→ **Problem description**: Retype verbatim only the lines below, starting at the one that contains "What value does" and ending at the one that contains "How many powers". Pictures are excluded from the copy.

→ **Information given**:
┄┄┄┄┄┄┄┄┄┄

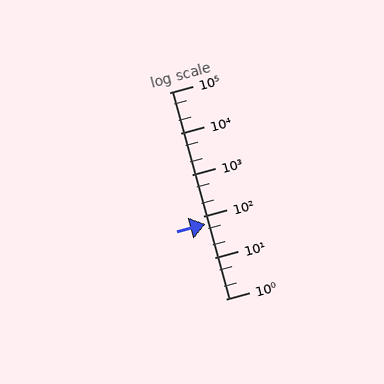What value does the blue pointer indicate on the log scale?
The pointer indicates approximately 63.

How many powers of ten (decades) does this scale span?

┄┄┄┄┄┄┄┄┄┄

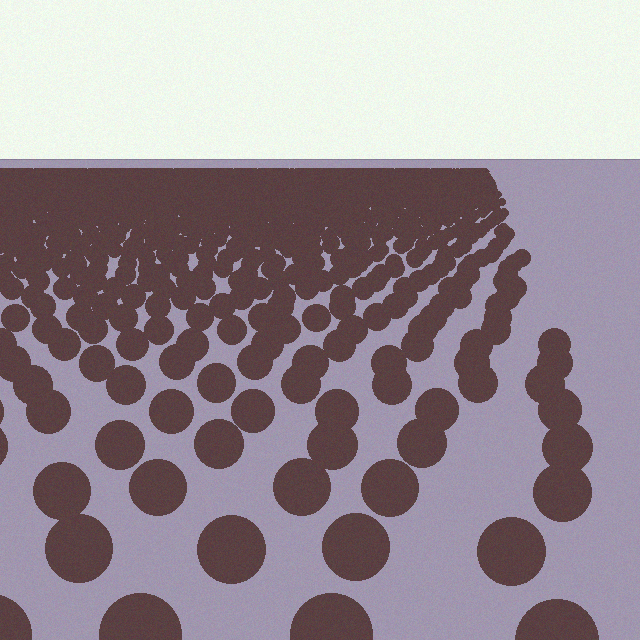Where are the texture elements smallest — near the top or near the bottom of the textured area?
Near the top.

┄┄┄┄┄┄┄┄┄┄

→ **Task output**:
What value does the blue pointer indicate on the log scale?
The pointer indicates approximately 63.

How many powers of ten (decades) does this scale span?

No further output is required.